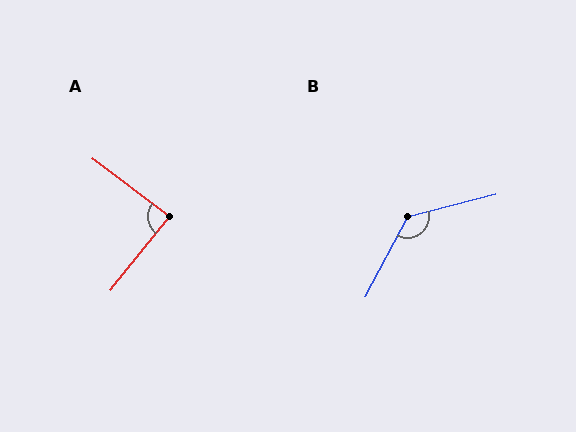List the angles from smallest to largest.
A (88°), B (132°).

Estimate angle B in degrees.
Approximately 132 degrees.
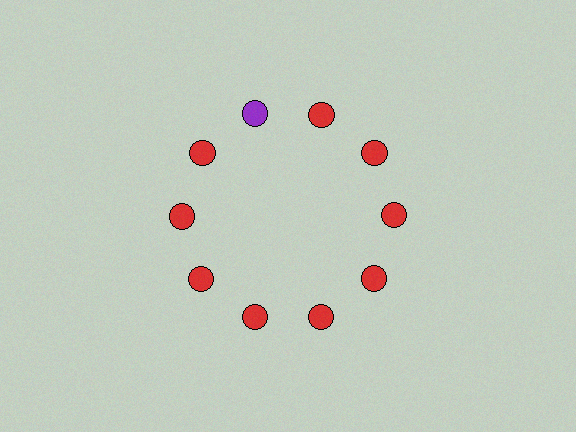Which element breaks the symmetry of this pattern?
The purple circle at roughly the 11 o'clock position breaks the symmetry. All other shapes are red circles.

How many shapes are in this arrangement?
There are 10 shapes arranged in a ring pattern.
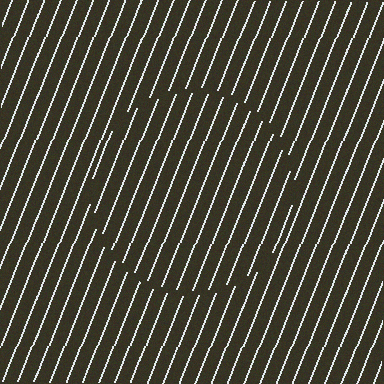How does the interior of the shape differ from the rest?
The interior of the shape contains the same grating, shifted by half a period — the contour is defined by the phase discontinuity where line-ends from the inner and outer gratings abut.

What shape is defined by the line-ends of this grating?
An illusory circle. The interior of the shape contains the same grating, shifted by half a period — the contour is defined by the phase discontinuity where line-ends from the inner and outer gratings abut.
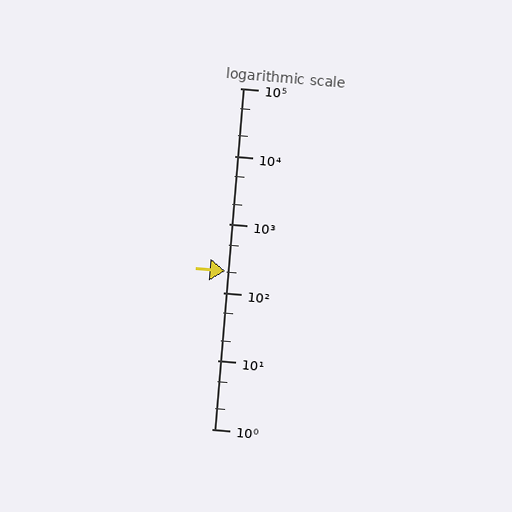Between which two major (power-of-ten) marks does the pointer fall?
The pointer is between 100 and 1000.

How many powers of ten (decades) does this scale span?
The scale spans 5 decades, from 1 to 100000.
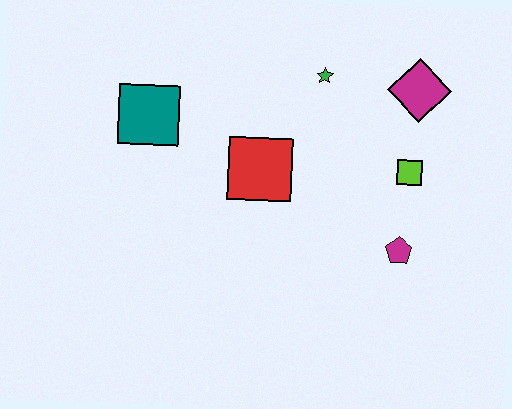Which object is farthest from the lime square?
The teal square is farthest from the lime square.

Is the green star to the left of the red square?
No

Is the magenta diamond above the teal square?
Yes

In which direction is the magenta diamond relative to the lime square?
The magenta diamond is above the lime square.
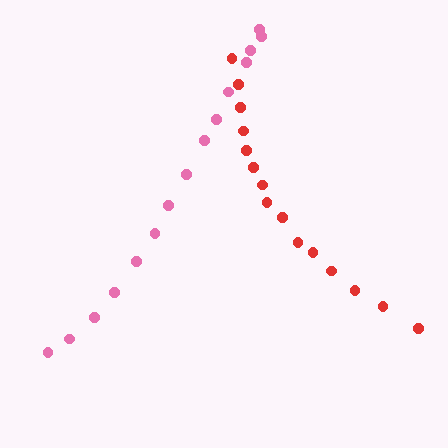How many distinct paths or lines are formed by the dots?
There are 2 distinct paths.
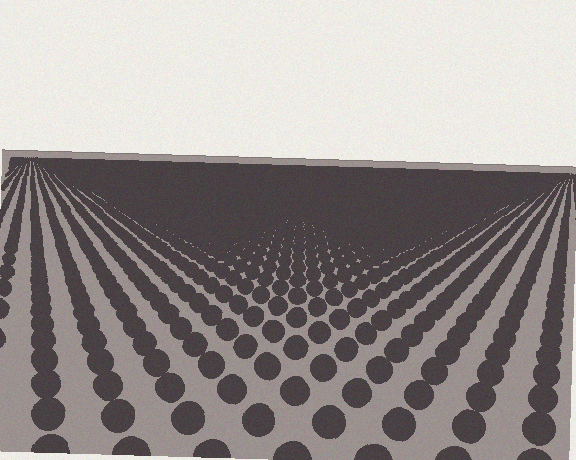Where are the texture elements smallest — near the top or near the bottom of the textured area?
Near the top.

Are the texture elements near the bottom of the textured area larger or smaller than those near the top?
Larger. Near the bottom, elements are closer to the viewer and appear at a bigger on-screen size.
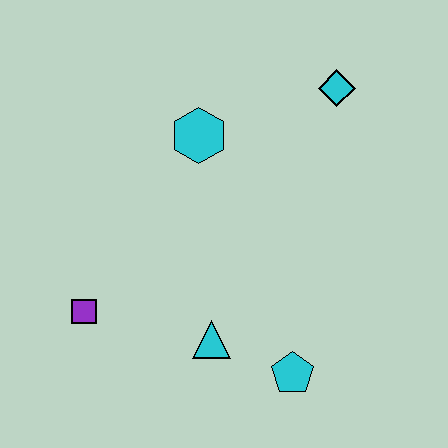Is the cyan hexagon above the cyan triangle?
Yes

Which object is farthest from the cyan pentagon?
The cyan diamond is farthest from the cyan pentagon.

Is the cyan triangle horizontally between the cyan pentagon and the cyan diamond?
No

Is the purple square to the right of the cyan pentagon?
No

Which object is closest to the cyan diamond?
The cyan hexagon is closest to the cyan diamond.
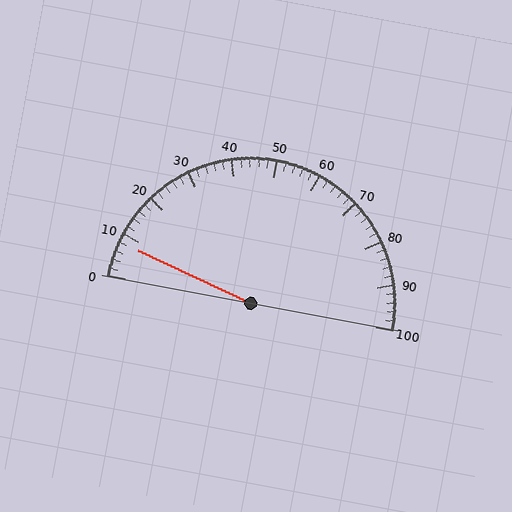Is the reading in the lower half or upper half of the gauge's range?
The reading is in the lower half of the range (0 to 100).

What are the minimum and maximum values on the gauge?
The gauge ranges from 0 to 100.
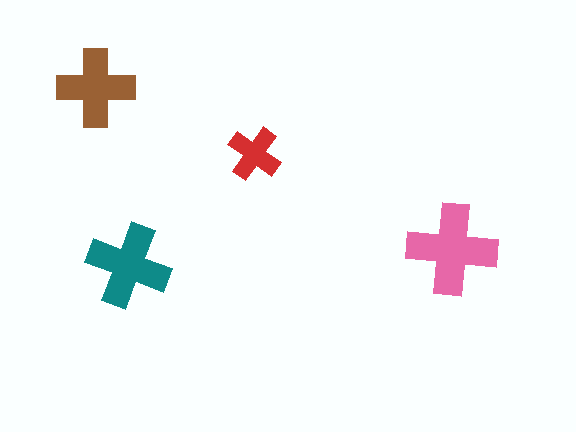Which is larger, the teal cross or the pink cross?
The pink one.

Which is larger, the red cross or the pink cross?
The pink one.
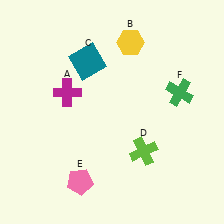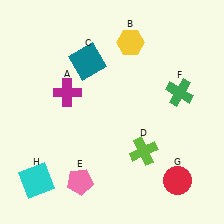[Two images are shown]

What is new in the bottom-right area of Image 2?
A red circle (G) was added in the bottom-right area of Image 2.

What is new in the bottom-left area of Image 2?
A cyan square (H) was added in the bottom-left area of Image 2.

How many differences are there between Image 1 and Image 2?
There are 2 differences between the two images.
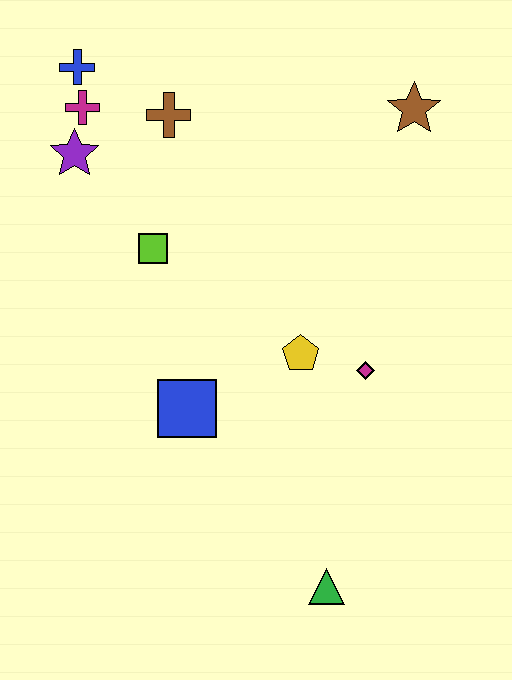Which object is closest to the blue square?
The yellow pentagon is closest to the blue square.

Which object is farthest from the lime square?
The green triangle is farthest from the lime square.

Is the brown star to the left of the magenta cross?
No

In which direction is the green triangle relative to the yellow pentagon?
The green triangle is below the yellow pentagon.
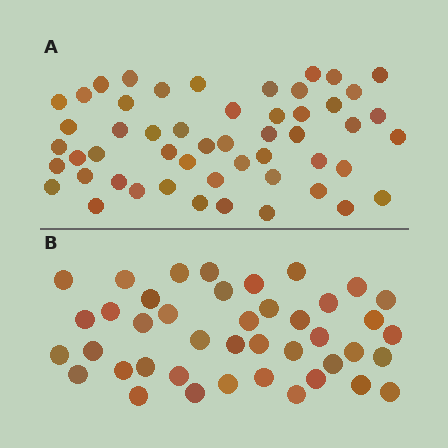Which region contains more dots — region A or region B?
Region A (the top region) has more dots.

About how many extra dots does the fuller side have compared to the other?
Region A has roughly 10 or so more dots than region B.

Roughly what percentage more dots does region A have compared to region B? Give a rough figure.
About 25% more.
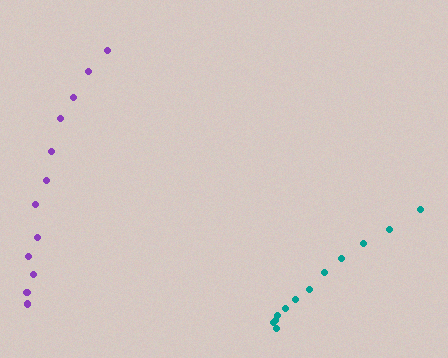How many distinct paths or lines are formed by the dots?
There are 2 distinct paths.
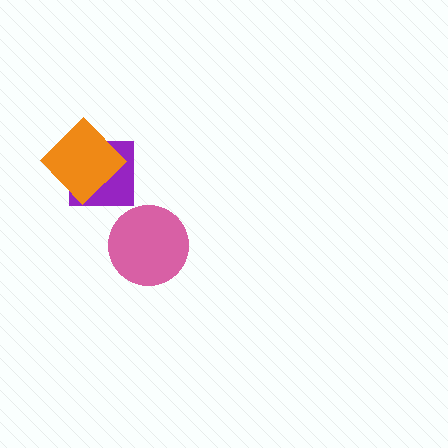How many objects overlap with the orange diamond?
1 object overlaps with the orange diamond.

The problem
Print all of the records shown above exactly, leaving out each picture.

Output below
List the angles from smallest to largest.
A (88°), B (132°).

Estimate angle B in degrees.
Approximately 132 degrees.
Which element breaks the symmetry of this pattern?
The purple circle at roughly the 11 o'clock position breaks the symmetry. All other shapes are red circles.

How many shapes are in this arrangement?
There are 10 shapes arranged in a ring pattern.
How does the interior of the shape differ from the rest?
The interior of the shape contains the same grating, shifted by half a period — the contour is defined by the phase discontinuity where line-ends from the inner and outer gratings abut.

What shape is defined by the line-ends of this grating?
An illusory circle. The interior of the shape contains the same grating, shifted by half a period — the contour is defined by the phase discontinuity where line-ends from the inner and outer gratings abut.
Between which two major (power-of-ten) marks does the pointer fall?
The pointer is between 100 and 1000.

How many powers of ten (decades) does this scale span?
The scale spans 5 decades, from 1 to 100000.
Which object is farthest from the lime square?
The teal square is farthest from the lime square.

Is the green star to the left of the red square?
No

Is the magenta diamond above the teal square?
Yes

In which direction is the magenta diamond relative to the lime square?
The magenta diamond is above the lime square.
How many distinct paths or lines are formed by the dots?
There are 2 distinct paths.
Where are the texture elements smallest — near the top or near the bottom of the textured area?
Near the top.

Are the texture elements near the bottom of the textured area larger or smaller than those near the top?
Larger. Near the bottom, elements are closer to the viewer and appear at a bigger on-screen size.
Is the cyan hexagon above the cyan triangle?
Yes

Which object is farthest from the cyan pentagon?
The cyan diamond is farthest from the cyan pentagon.

Is the cyan triangle horizontally between the cyan pentagon and the cyan diamond?
No

Is the purple square to the right of the cyan pentagon?
No

Which object is closest to the cyan diamond?
The cyan hexagon is closest to the cyan diamond.
Is the reading in the lower half or upper half of the gauge's range?
The reading is in the lower half of the range (0 to 100).

What are the minimum and maximum values on the gauge?
The gauge ranges from 0 to 100.
Which is larger, the teal cross or the pink cross?
The pink one.

Which is larger, the red cross or the pink cross?
The pink one.
[Two images are shown]

What is new in the bottom-right area of Image 2?
A red circle (G) was added in the bottom-right area of Image 2.

What is new in the bottom-left area of Image 2?
A cyan square (H) was added in the bottom-left area of Image 2.

How many differences are there between Image 1 and Image 2?
There are 2 differences between the two images.
Which object is closest to the blue square?
The yellow pentagon is closest to the blue square.

Which object is farthest from the lime square?
The green triangle is farthest from the lime square.

Is the brown star to the left of the magenta cross?
No

In which direction is the green triangle relative to the yellow pentagon?
The green triangle is below the yellow pentagon.
Which region contains more dots — region A or region B?
Region A (the top region) has more dots.

About how many extra dots does the fuller side have compared to the other?
Region A has roughly 10 or so more dots than region B.

Roughly what percentage more dots does region A have compared to region B? Give a rough figure.
About 25% more.
How many distinct paths or lines are formed by the dots?
There are 2 distinct paths.
How many objects overlap with the orange diamond?
1 object overlaps with the orange diamond.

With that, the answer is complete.